--- begin ---
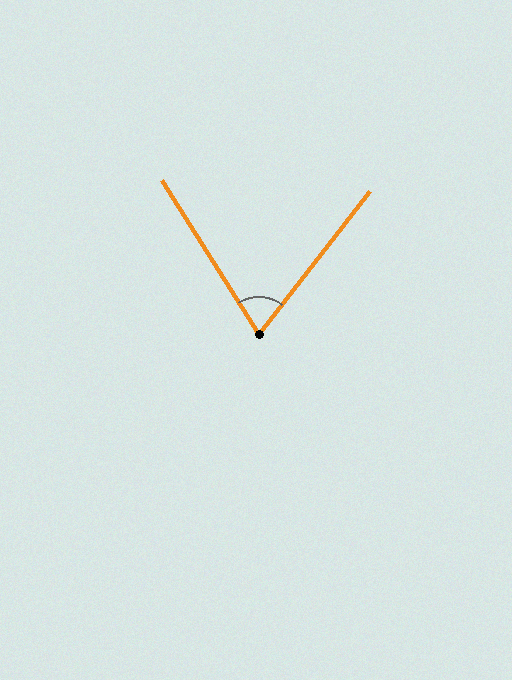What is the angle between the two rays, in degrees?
Approximately 70 degrees.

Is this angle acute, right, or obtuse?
It is acute.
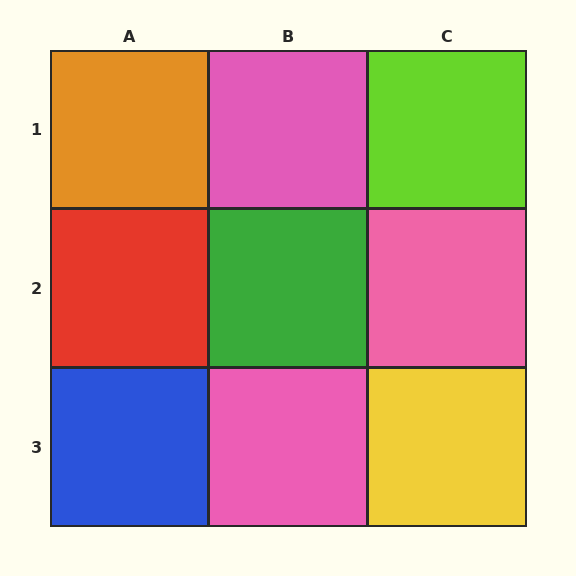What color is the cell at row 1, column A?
Orange.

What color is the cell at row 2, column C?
Pink.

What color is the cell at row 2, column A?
Red.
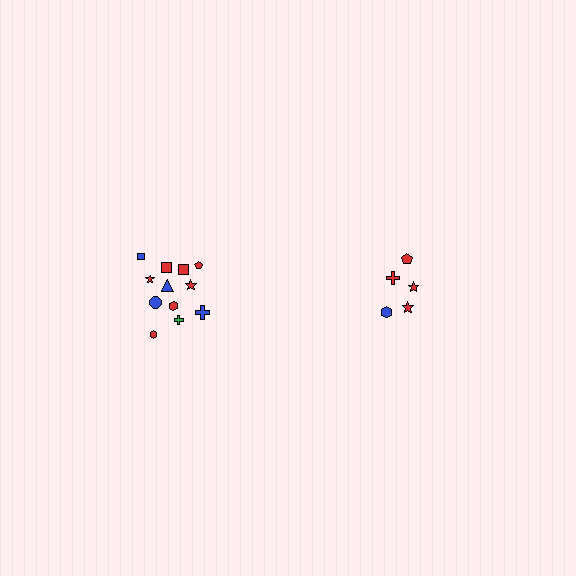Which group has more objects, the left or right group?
The left group.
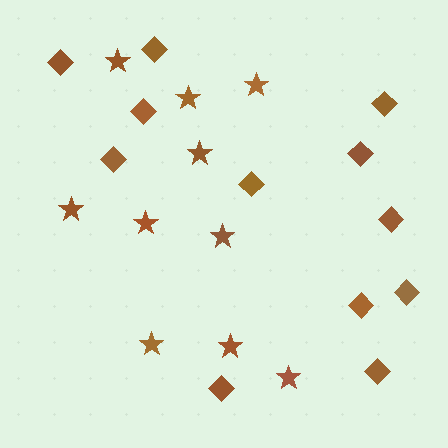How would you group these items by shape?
There are 2 groups: one group of stars (10) and one group of diamonds (12).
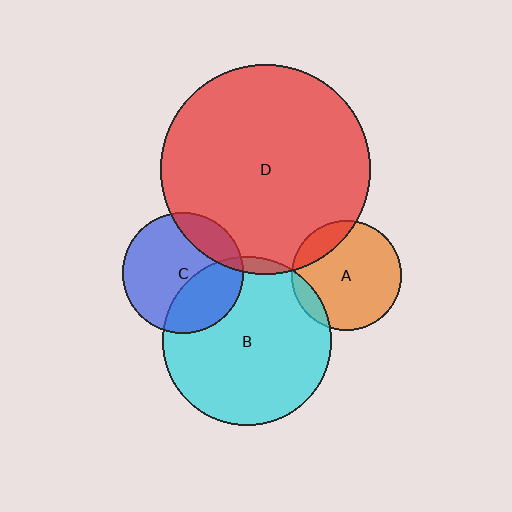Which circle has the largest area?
Circle D (red).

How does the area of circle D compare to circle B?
Approximately 1.5 times.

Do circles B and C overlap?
Yes.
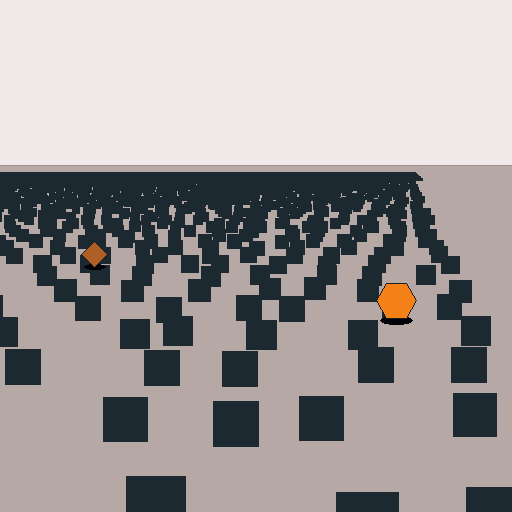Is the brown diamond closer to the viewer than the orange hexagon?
No. The orange hexagon is closer — you can tell from the texture gradient: the ground texture is coarser near it.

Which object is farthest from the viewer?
The brown diamond is farthest from the viewer. It appears smaller and the ground texture around it is denser.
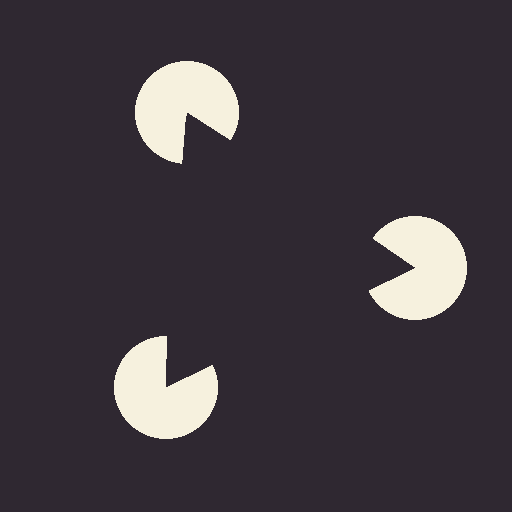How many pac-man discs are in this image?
There are 3 — one at each vertex of the illusory triangle.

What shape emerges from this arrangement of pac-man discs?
An illusory triangle — its edges are inferred from the aligned wedge cuts in the pac-man discs, not physically drawn.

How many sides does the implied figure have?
3 sides.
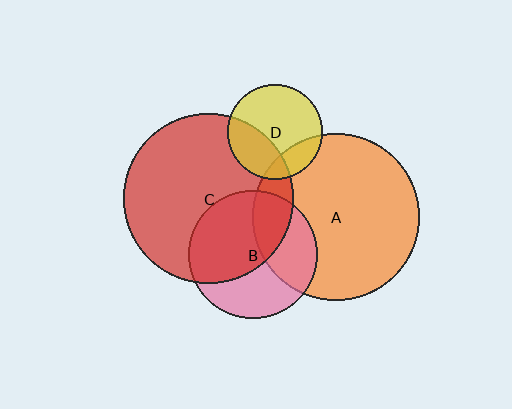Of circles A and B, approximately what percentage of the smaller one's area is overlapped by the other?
Approximately 35%.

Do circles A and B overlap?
Yes.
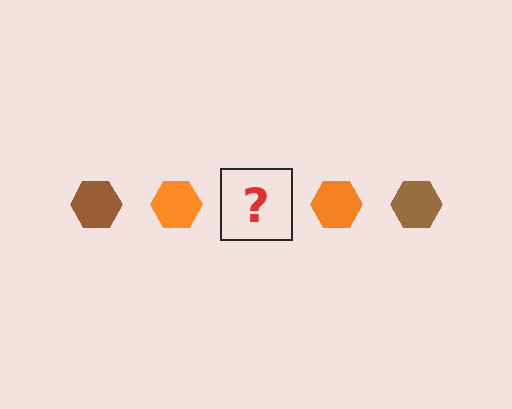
--- end ---
• What is being asked: Output a faithful copy of the data, with each picture left out.

• Response to the exercise:
What is the angle between the two rays, in degrees?
Approximately 70 degrees.

Is this angle acute, right, or obtuse?
It is acute.
What color is the cell at row 1, column A?
Orange.

What color is the cell at row 2, column C?
Pink.

What color is the cell at row 2, column A?
Red.
Which group has more objects, the left or right group?
The left group.
How would you group these items by shape?
There are 2 groups: one group of stars (10) and one group of diamonds (12).
Which circle has the largest area?
Circle D (red).

How does the area of circle D compare to circle B?
Approximately 1.5 times.

Do circles B and C overlap?
Yes.
Is the brown diamond closer to the viewer than the orange hexagon?
No. The orange hexagon is closer — you can tell from the texture gradient: the ground texture is coarser near it.

Which object is farthest from the viewer?
The brown diamond is farthest from the viewer. It appears smaller and the ground texture around it is denser.
How many pac-man discs are in this image?
There are 3 — one at each vertex of the illusory triangle.

What shape emerges from this arrangement of pac-man discs?
An illusory triangle — its edges are inferred from the aligned wedge cuts in the pac-man discs, not physically drawn.

How many sides does the implied figure have?
3 sides.
Of circles A and B, approximately what percentage of the smaller one's area is overlapped by the other?
Approximately 35%.

Do circles A and B overlap?
Yes.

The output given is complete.